[begin Material]

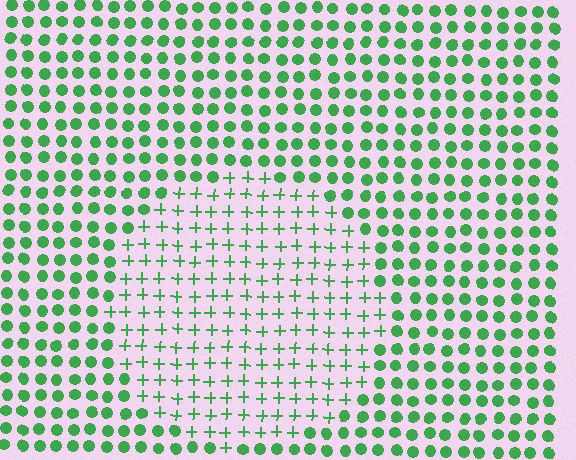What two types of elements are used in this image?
The image uses plus signs inside the circle region and circles outside it.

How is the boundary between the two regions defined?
The boundary is defined by a change in element shape: plus signs inside vs. circles outside. All elements share the same color and spacing.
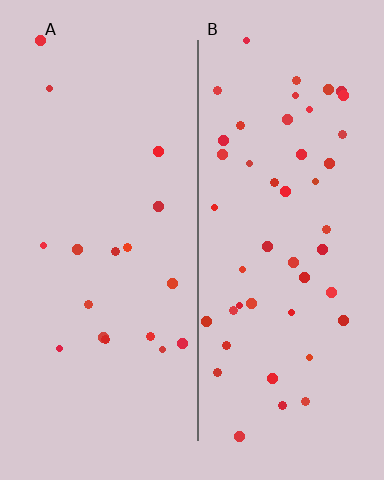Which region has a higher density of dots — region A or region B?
B (the right).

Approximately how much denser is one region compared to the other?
Approximately 2.7× — region B over region A.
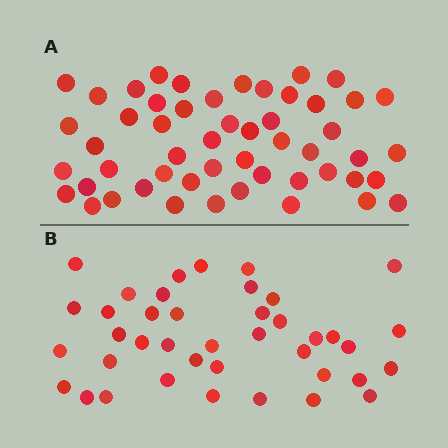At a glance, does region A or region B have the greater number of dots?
Region A (the top region) has more dots.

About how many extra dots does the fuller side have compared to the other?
Region A has roughly 12 or so more dots than region B.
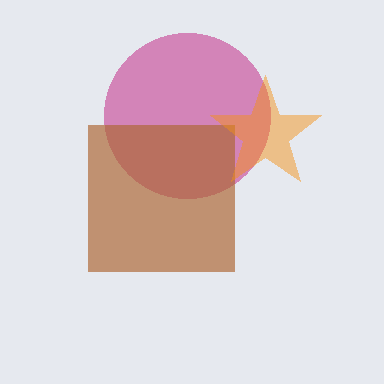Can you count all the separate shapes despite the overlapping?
Yes, there are 3 separate shapes.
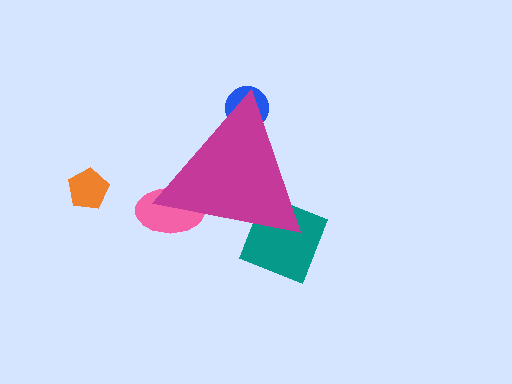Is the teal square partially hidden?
Yes, the teal square is partially hidden behind the magenta triangle.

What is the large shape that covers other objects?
A magenta triangle.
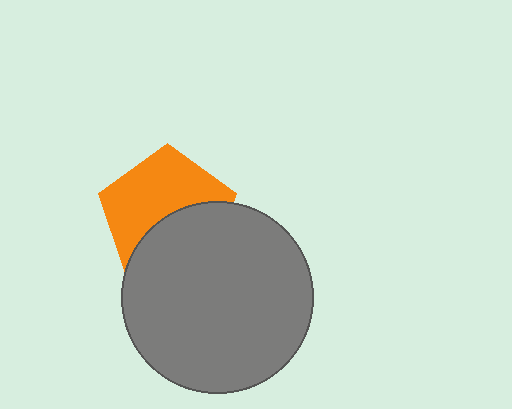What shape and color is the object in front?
The object in front is a gray circle.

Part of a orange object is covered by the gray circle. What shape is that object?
It is a pentagon.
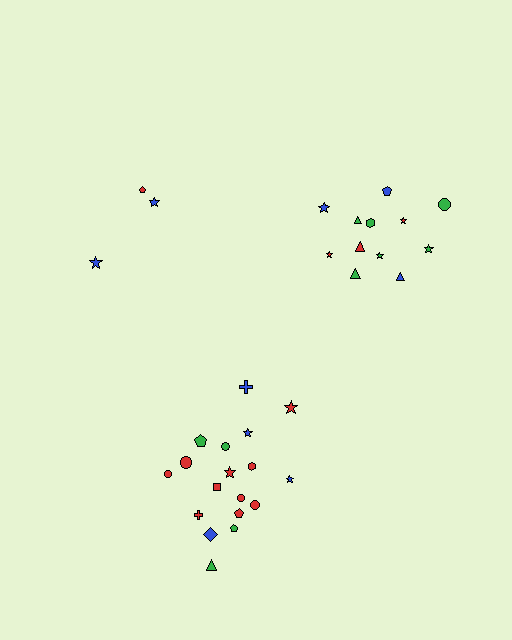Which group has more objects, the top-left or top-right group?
The top-right group.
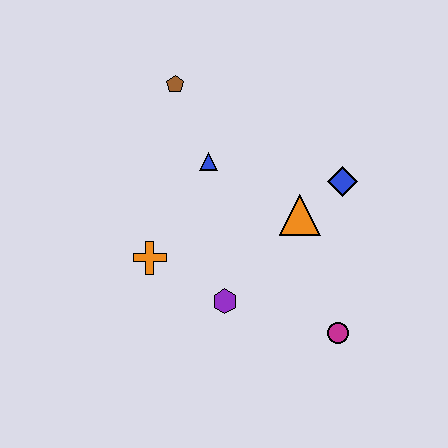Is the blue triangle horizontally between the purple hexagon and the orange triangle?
No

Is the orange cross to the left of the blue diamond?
Yes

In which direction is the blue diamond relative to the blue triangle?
The blue diamond is to the right of the blue triangle.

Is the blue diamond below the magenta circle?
No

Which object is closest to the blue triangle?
The brown pentagon is closest to the blue triangle.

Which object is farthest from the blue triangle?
The magenta circle is farthest from the blue triangle.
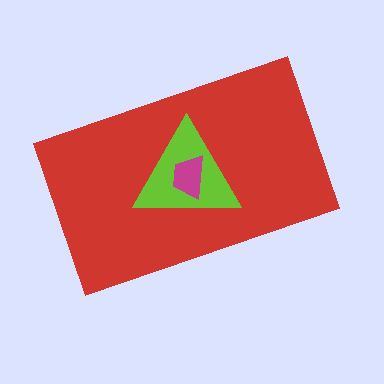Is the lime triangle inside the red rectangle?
Yes.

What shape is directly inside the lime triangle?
The magenta trapezoid.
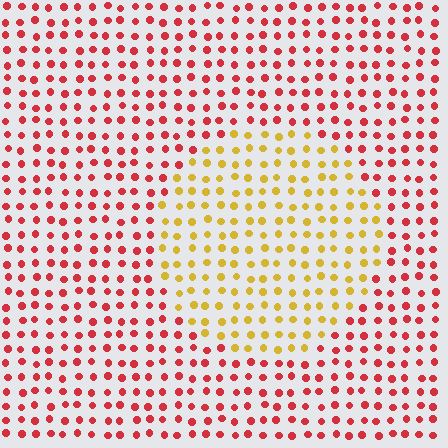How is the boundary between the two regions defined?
The boundary is defined purely by a slight shift in hue (about 55 degrees). Spacing, size, and orientation are identical on both sides.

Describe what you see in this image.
The image is filled with small red elements in a uniform arrangement. A circle-shaped region is visible where the elements are tinted to a slightly different hue, forming a subtle color boundary.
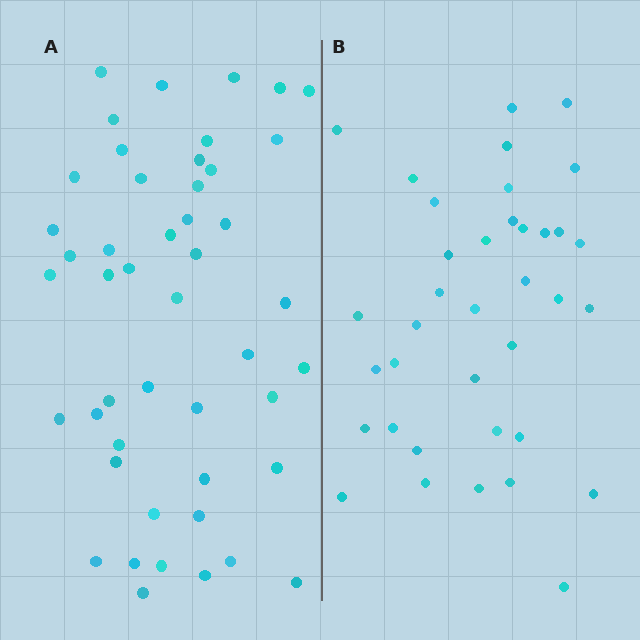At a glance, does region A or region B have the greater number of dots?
Region A (the left region) has more dots.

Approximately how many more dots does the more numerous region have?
Region A has roughly 10 or so more dots than region B.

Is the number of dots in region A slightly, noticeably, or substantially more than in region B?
Region A has noticeably more, but not dramatically so. The ratio is roughly 1.3 to 1.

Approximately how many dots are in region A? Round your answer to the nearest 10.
About 50 dots. (The exact count is 47, which rounds to 50.)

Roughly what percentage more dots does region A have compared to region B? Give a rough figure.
About 25% more.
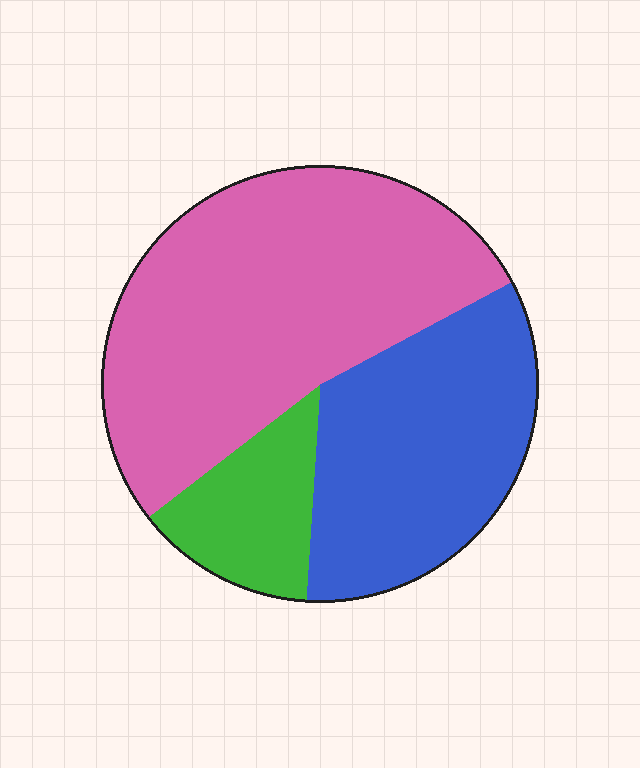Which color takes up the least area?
Green, at roughly 15%.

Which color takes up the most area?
Pink, at roughly 55%.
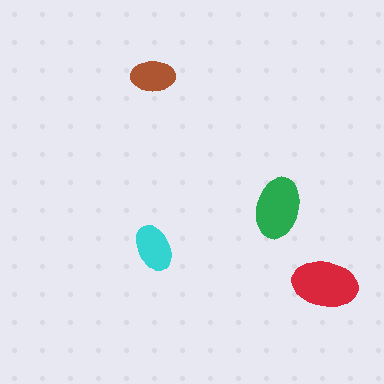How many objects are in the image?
There are 4 objects in the image.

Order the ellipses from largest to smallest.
the red one, the green one, the cyan one, the brown one.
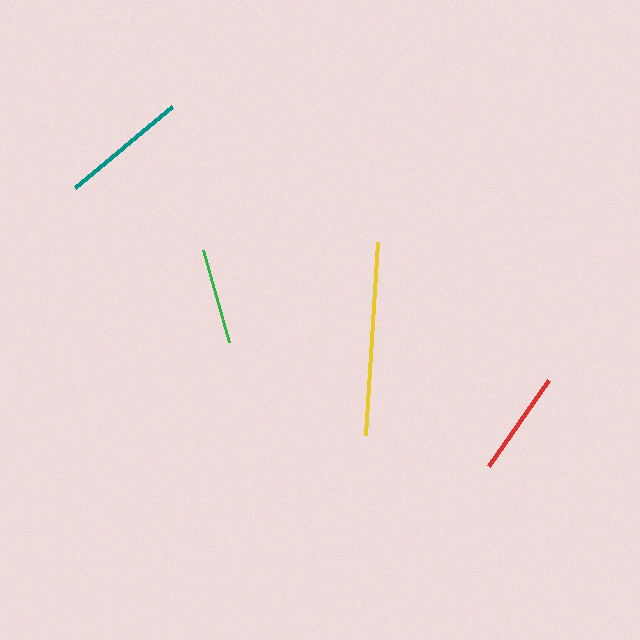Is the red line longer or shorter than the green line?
The red and green lines are approximately the same length (about 105 and 96 pixels).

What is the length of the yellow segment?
The yellow segment is approximately 194 pixels long.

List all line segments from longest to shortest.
From longest to shortest: yellow, teal, red and green (about equal).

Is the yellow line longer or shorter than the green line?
The yellow line is longer than the green line.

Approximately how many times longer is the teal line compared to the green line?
The teal line is approximately 1.3 times the length of the green line.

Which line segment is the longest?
The yellow line is the longest at approximately 194 pixels.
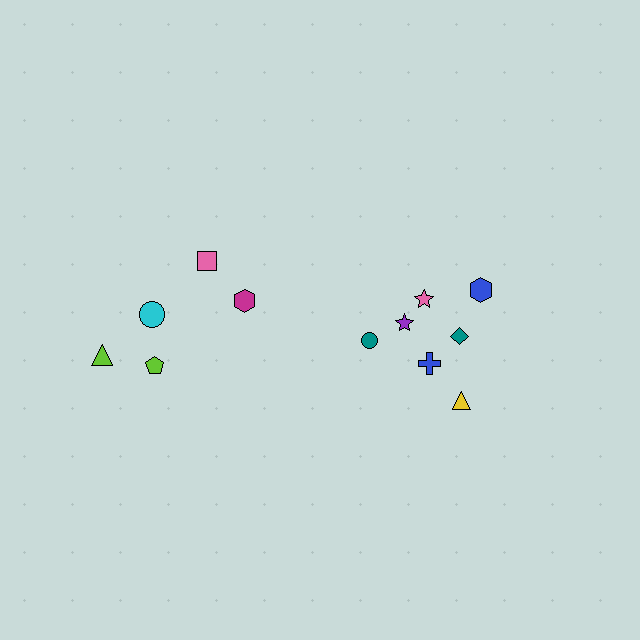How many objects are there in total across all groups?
There are 12 objects.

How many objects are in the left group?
There are 5 objects.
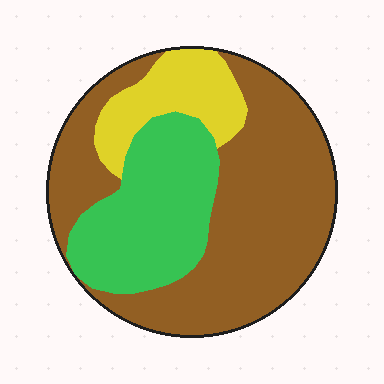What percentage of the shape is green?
Green covers 28% of the shape.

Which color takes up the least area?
Yellow, at roughly 15%.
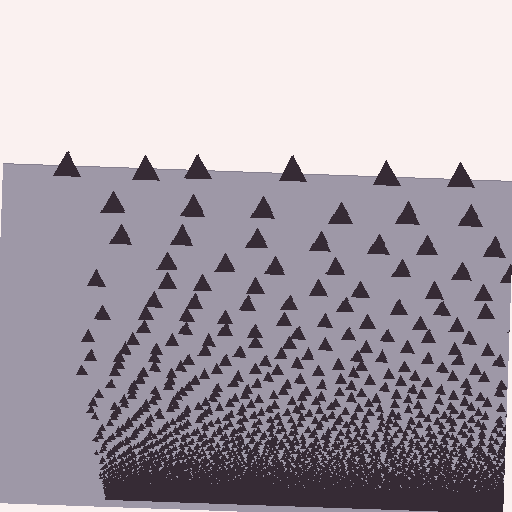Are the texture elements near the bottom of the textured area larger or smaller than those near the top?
Smaller. The gradient is inverted — elements near the bottom are smaller and denser.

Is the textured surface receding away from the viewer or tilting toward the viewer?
The surface appears to tilt toward the viewer. Texture elements get larger and sparser toward the top.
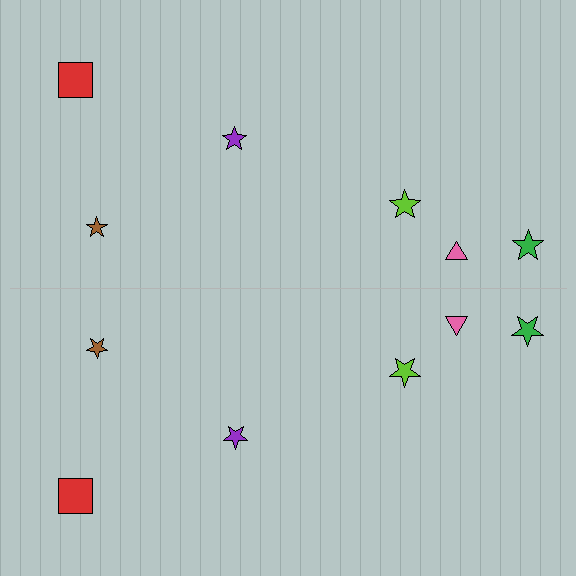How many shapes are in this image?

[end Material]

- **To be done**: Retype, word for word, the lines from the one with "Is the yellow" through the last line of the entries above, and only those lines. Leave pictures out.

- **Reply to the exercise**:
Is the yellow line longer or shorter than the green line?
The yellow line is longer than the green line.

Approximately how many times longer is the teal line compared to the green line?
The teal line is approximately 1.3 times the length of the green line.

Which line segment is the longest?
The yellow line is the longest at approximately 194 pixels.
How many objects are there in total across all groups?
There are 12 objects.

How many objects are in the left group?
There are 5 objects.
What percentage of the shape is green?
Green covers 28% of the shape.

Which color takes up the least area?
Yellow, at roughly 15%.
Are the texture elements near the bottom of the textured area larger or smaller than those near the top?
Smaller. The gradient is inverted — elements near the bottom are smaller and denser.

Is the textured surface receding away from the viewer or tilting toward the viewer?
The surface appears to tilt toward the viewer. Texture elements get larger and sparser toward the top.
How many shapes are in this image?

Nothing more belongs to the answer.